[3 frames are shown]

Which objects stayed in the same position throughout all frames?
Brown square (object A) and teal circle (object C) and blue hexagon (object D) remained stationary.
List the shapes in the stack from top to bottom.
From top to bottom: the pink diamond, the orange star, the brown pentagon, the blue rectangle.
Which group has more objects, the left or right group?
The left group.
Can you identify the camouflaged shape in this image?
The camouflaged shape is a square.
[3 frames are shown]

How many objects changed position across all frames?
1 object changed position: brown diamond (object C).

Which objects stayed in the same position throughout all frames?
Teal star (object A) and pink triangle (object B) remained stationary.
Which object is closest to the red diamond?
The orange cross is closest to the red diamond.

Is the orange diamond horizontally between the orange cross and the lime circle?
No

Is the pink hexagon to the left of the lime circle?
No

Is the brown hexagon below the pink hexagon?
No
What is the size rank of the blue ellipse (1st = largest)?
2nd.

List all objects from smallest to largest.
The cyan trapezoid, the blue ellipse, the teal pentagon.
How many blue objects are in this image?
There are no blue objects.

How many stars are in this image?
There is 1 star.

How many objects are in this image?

::::::::

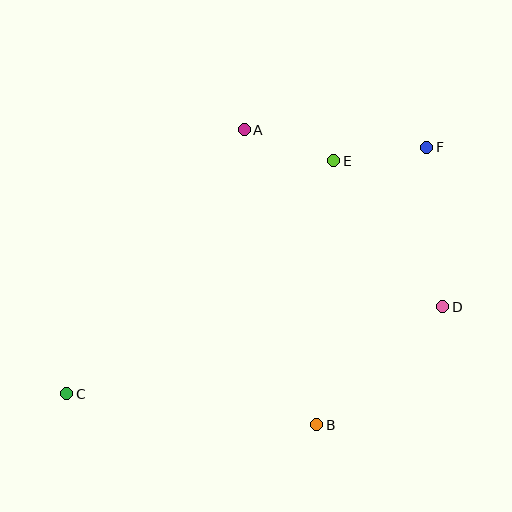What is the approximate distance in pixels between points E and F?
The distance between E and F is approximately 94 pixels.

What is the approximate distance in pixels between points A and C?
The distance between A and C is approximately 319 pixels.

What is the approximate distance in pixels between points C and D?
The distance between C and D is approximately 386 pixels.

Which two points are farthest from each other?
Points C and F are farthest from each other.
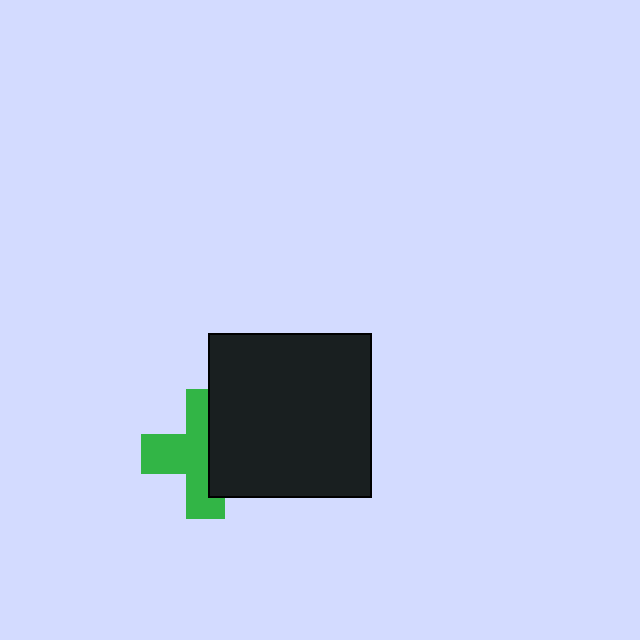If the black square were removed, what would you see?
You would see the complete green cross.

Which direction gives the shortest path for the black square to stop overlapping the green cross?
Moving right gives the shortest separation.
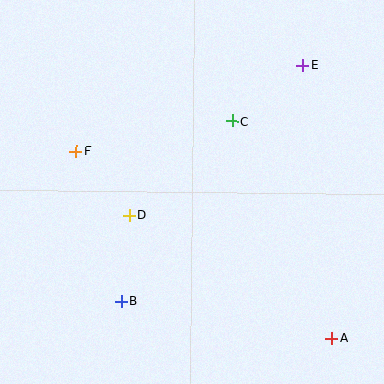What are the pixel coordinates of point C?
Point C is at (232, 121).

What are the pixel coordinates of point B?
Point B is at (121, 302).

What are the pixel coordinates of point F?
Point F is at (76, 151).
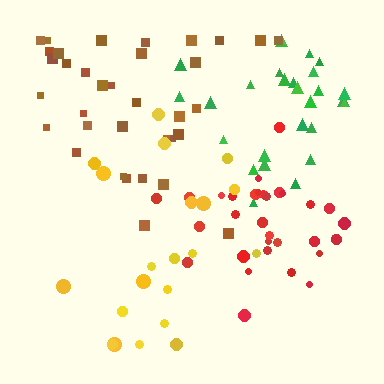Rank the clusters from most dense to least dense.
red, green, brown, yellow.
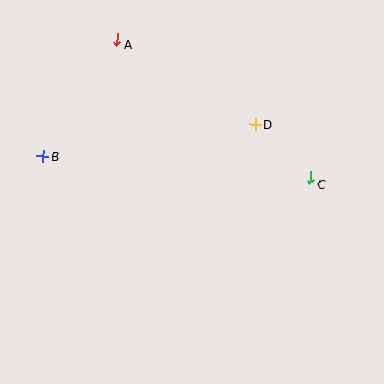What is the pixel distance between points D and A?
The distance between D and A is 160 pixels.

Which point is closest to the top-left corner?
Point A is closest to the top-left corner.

::::::::

STATED EXERCISE
Starting at the line that contains "Which group has", repeat each line exactly, and stop after the line that contains "How many objects are in this image?".

RESULT
Which group has more objects, the left or right group?
The left group.
Can you identify the camouflaged shape in this image?
The camouflaged shape is a square.
[3 frames are shown]

How many objects changed position across all frames?
1 object changed position: brown diamond (object C).

Which objects stayed in the same position throughout all frames?
Teal star (object A) and pink triangle (object B) remained stationary.
Which object is closest to the red diamond?
The orange cross is closest to the red diamond.

Is the orange diamond horizontally between the orange cross and the lime circle?
No

Is the pink hexagon to the left of the lime circle?
No

Is the brown hexagon below the pink hexagon?
No
What is the size rank of the blue ellipse (1st = largest)?
2nd.

List all objects from smallest to largest.
The cyan trapezoid, the blue ellipse, the teal pentagon.
How many blue objects are in this image?
There are no blue objects.

How many stars are in this image?
There is 1 star.

How many objects are in this image?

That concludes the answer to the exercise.